======== Record set

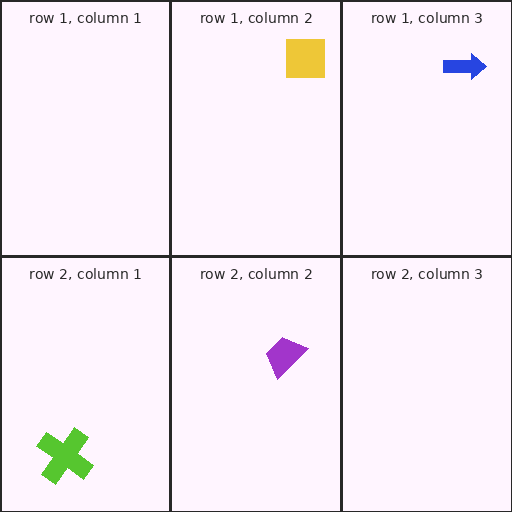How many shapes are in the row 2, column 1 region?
1.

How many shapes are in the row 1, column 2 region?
1.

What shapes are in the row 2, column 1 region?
The lime cross.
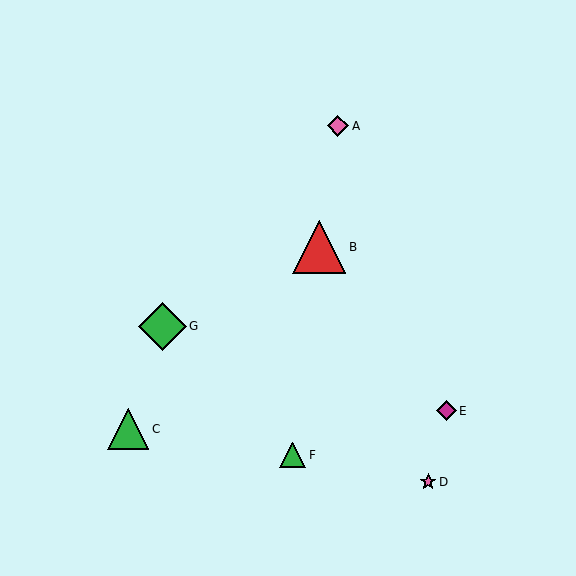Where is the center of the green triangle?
The center of the green triangle is at (128, 429).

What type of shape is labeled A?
Shape A is a pink diamond.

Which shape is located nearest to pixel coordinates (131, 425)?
The green triangle (labeled C) at (128, 429) is nearest to that location.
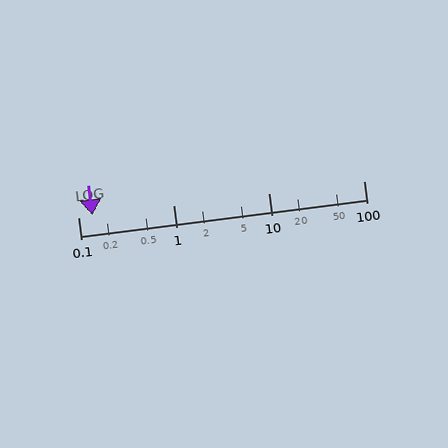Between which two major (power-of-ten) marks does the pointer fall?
The pointer is between 0.1 and 1.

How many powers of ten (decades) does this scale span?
The scale spans 3 decades, from 0.1 to 100.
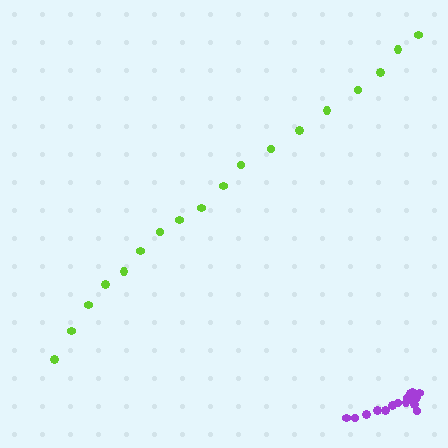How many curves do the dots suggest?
There are 2 distinct paths.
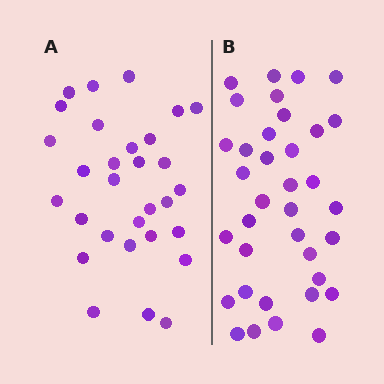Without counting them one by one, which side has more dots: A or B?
Region B (the right region) has more dots.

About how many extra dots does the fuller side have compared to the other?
Region B has about 6 more dots than region A.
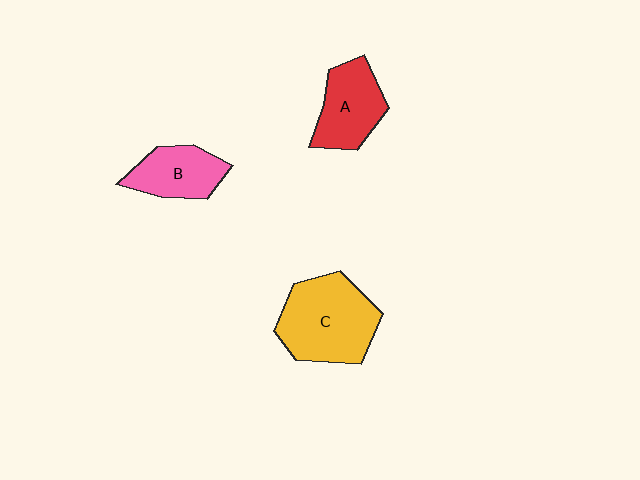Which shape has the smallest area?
Shape B (pink).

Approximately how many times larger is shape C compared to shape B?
Approximately 1.7 times.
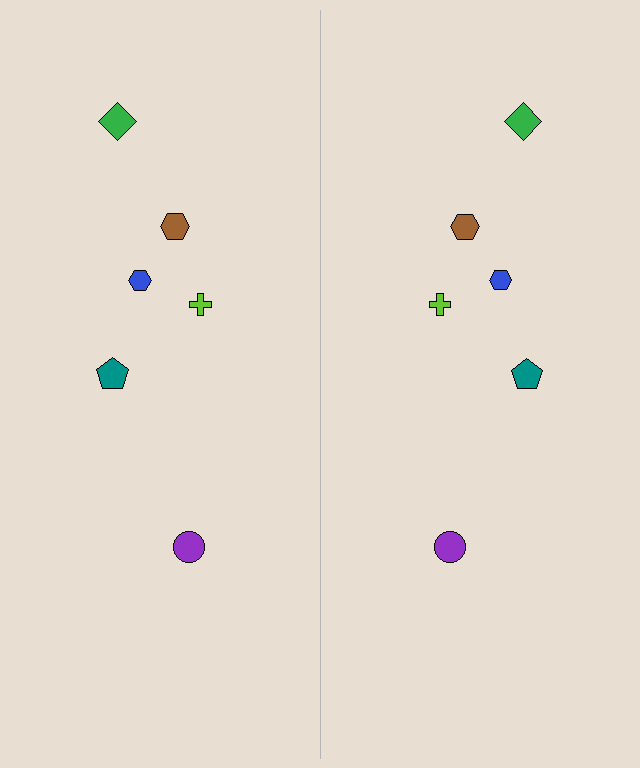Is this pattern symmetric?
Yes, this pattern has bilateral (reflection) symmetry.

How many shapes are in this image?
There are 12 shapes in this image.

================

Write out the full listing verbatim, excluding its pictures.

How many shapes are in the row 2, column 1 region?
1.

How many shapes are in the row 1, column 2 region?
1.

What shapes are in the row 2, column 1 region?
The lime cross.
Where is the center of the green triangle?
The center of the green triangle is at (128, 429).

What type of shape is labeled A?
Shape A is a pink diamond.

Which shape is located nearest to pixel coordinates (131, 425)?
The green triangle (labeled C) at (128, 429) is nearest to that location.
Between which two major (power-of-ten) marks does the pointer fall?
The pointer is between 0.1 and 1.

How many powers of ten (decades) does this scale span?
The scale spans 3 decades, from 0.1 to 100.
How many curves do the dots suggest?
There are 2 distinct paths.
Without counting them one by one, which side has more dots: A or B?
Region B (the right region) has more dots.

About how many extra dots does the fuller side have compared to the other?
Region B has about 6 more dots than region A.
Which shape has the smallest area?
Shape B (pink).

Approximately how many times larger is shape C compared to shape B?
Approximately 1.7 times.
Is this pattern symmetric?
Yes, this pattern has bilateral (reflection) symmetry.

How many shapes are in this image?
There are 12 shapes in this image.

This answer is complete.